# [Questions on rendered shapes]
⁂
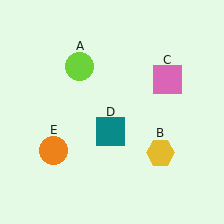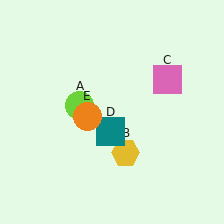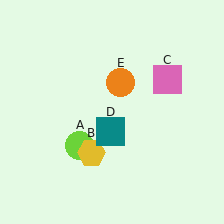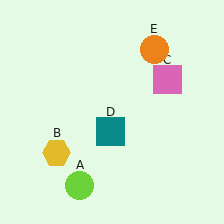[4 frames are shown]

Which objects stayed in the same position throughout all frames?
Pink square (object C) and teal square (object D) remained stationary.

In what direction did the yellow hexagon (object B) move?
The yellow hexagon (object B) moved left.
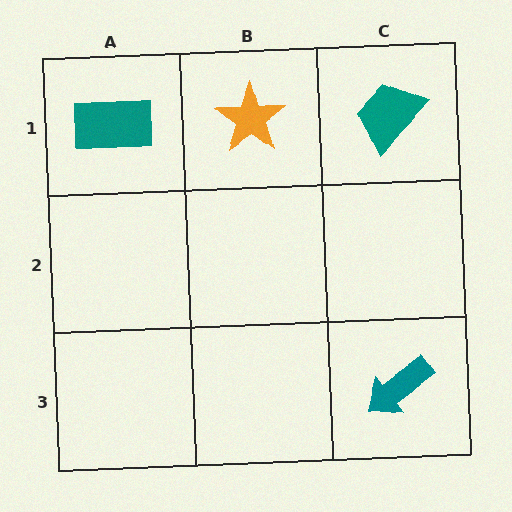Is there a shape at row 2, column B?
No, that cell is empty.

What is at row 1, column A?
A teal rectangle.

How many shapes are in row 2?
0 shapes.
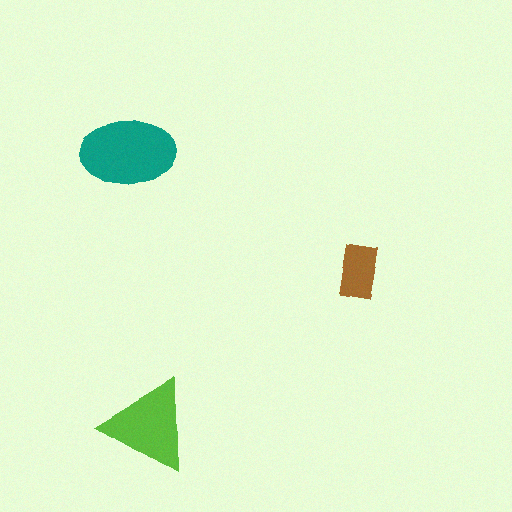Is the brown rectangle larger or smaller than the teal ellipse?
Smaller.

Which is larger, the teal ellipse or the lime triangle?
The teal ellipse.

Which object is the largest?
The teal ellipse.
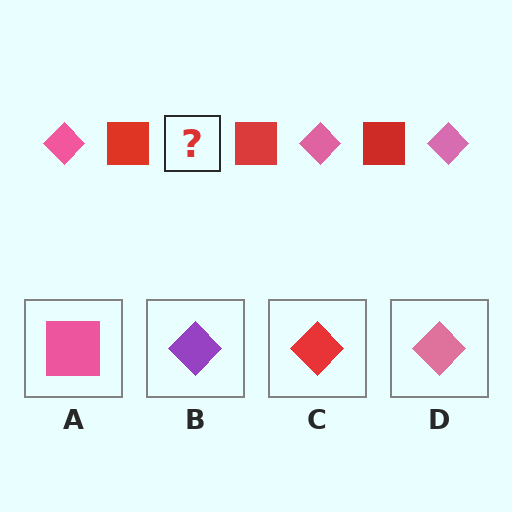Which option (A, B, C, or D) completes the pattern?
⁂
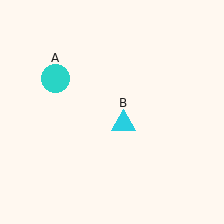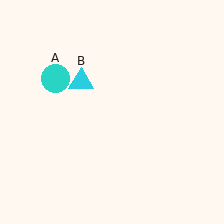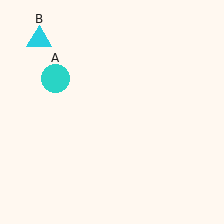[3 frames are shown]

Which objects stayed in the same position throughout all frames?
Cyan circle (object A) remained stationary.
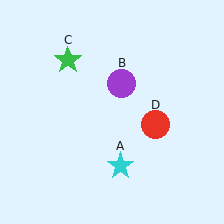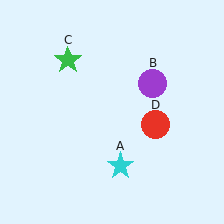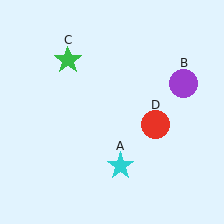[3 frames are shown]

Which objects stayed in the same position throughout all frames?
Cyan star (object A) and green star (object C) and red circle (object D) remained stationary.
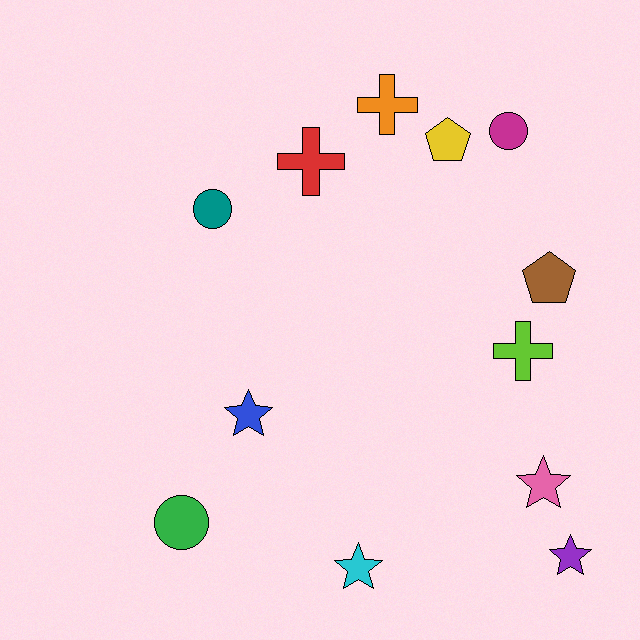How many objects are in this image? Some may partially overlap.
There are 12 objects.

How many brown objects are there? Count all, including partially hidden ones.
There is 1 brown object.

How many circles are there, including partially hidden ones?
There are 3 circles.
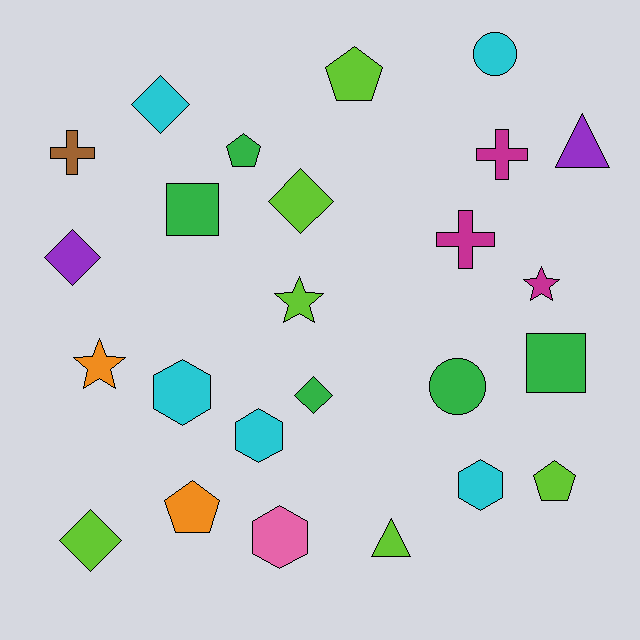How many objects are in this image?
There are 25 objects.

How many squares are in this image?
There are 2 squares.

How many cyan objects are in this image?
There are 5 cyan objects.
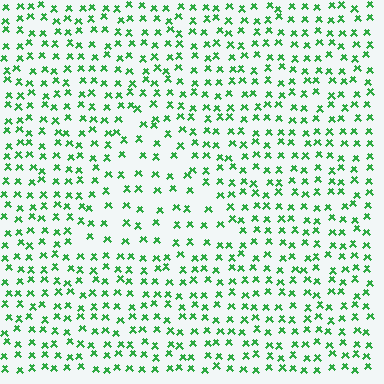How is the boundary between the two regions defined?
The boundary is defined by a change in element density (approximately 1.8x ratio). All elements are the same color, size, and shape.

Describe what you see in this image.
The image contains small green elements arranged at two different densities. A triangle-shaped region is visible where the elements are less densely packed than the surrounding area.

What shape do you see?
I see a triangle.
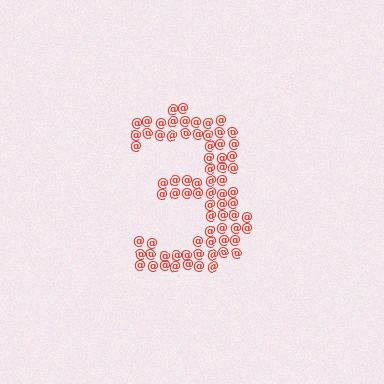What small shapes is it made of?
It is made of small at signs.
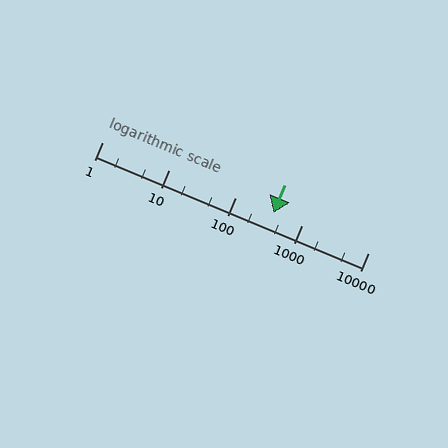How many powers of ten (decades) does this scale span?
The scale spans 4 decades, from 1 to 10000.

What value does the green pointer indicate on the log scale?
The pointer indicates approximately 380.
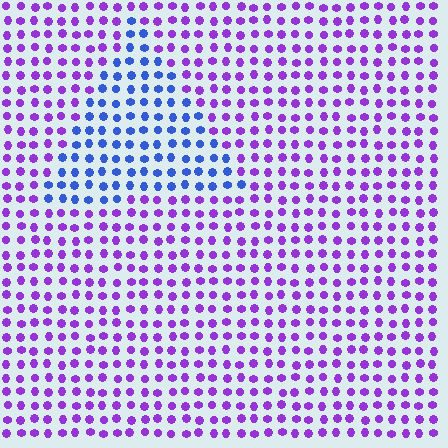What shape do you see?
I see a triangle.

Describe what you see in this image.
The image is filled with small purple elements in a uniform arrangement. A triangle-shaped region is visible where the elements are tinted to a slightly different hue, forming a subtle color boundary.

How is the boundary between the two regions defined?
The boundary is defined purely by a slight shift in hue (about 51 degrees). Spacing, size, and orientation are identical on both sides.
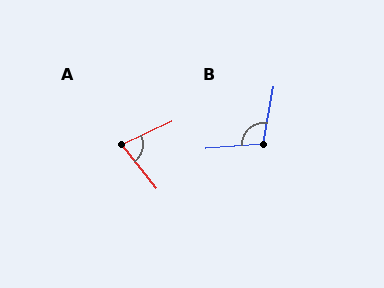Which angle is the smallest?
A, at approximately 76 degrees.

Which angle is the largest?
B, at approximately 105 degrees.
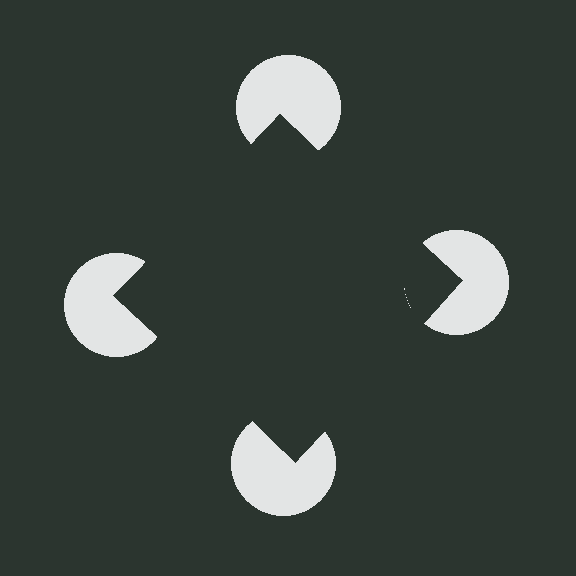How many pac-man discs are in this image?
⁂
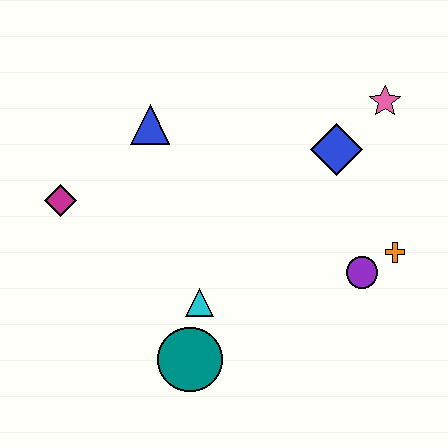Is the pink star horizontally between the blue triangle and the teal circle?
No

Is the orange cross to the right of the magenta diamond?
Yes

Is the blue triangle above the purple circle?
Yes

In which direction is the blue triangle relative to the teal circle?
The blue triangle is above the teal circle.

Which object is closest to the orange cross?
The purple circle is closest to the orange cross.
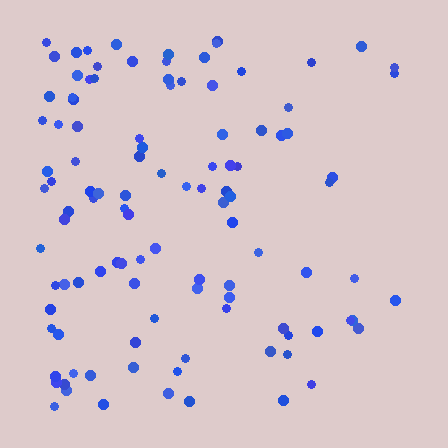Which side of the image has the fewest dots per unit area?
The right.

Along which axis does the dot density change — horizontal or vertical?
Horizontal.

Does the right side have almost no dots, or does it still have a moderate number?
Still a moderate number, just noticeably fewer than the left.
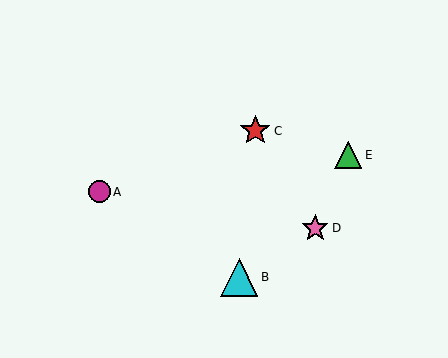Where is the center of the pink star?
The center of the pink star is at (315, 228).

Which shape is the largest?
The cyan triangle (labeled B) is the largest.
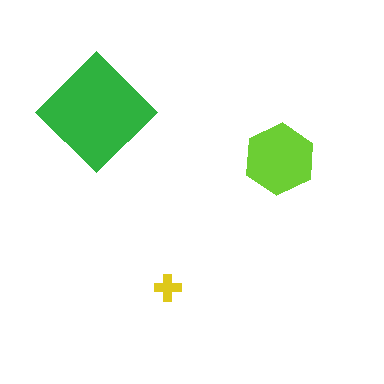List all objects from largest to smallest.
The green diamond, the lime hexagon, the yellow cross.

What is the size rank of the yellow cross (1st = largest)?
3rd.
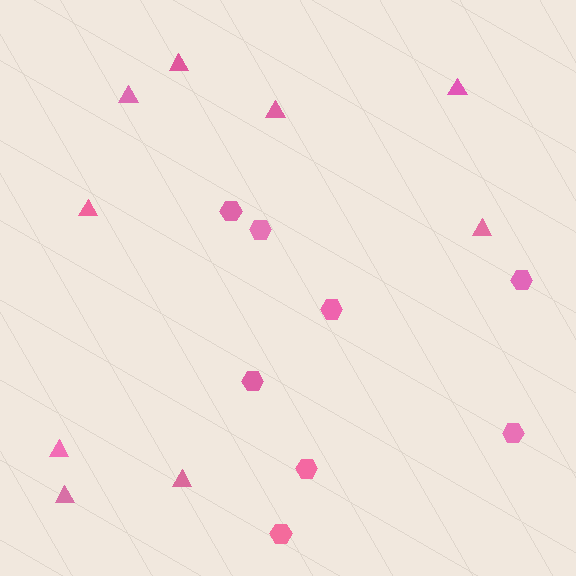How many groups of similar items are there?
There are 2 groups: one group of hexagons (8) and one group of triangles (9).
⁂
# [Problem to work on]
The lines you need run from the one containing "What value does" down to the one containing "How many pac-man discs are in this image?"; print them exactly, both ends included, and leave out pictures.

# [Task output]
What value does the green pointer indicate on the log scale?
The pointer indicates approximately 380.
What shape do you see?
I see a triangle.

Describe what you see in this image.
The image is filled with small purple elements in a uniform arrangement. A triangle-shaped region is visible where the elements are tinted to a slightly different hue, forming a subtle color boundary.

How is the boundary between the two regions defined?
The boundary is defined purely by a slight shift in hue (about 51 degrees). Spacing, size, and orientation are identical on both sides.
Which angle is the smallest?
A, at approximately 76 degrees.

Which angle is the largest?
B, at approximately 105 degrees.
How many pac-man discs are in this image?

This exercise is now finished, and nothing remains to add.